◆ **WHAT IS REQUIRED**
Reproduce exactly the lines from the one containing "Is the brown" through the last line of the data, both ends included.
──────── PROVIDED DATA
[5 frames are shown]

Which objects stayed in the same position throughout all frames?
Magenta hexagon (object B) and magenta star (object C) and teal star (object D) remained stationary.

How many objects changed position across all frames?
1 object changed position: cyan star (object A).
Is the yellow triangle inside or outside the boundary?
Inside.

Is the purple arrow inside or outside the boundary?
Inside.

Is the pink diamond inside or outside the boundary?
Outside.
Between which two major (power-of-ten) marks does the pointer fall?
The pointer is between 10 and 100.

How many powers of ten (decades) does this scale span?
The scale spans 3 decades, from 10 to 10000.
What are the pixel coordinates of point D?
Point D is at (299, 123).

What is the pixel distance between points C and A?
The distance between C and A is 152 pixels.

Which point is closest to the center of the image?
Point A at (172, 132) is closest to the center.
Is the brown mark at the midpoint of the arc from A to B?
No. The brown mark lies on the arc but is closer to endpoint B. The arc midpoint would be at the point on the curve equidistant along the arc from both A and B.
────────────────
◆ **COMPLETE ANSWER**
Is the brown mark at the midpoint of the arc from A to B?
No. The brown mark lies on the arc but is closer to endpoint B. The arc midpoint would be at the point on the curve equidistant along the arc from both A and B.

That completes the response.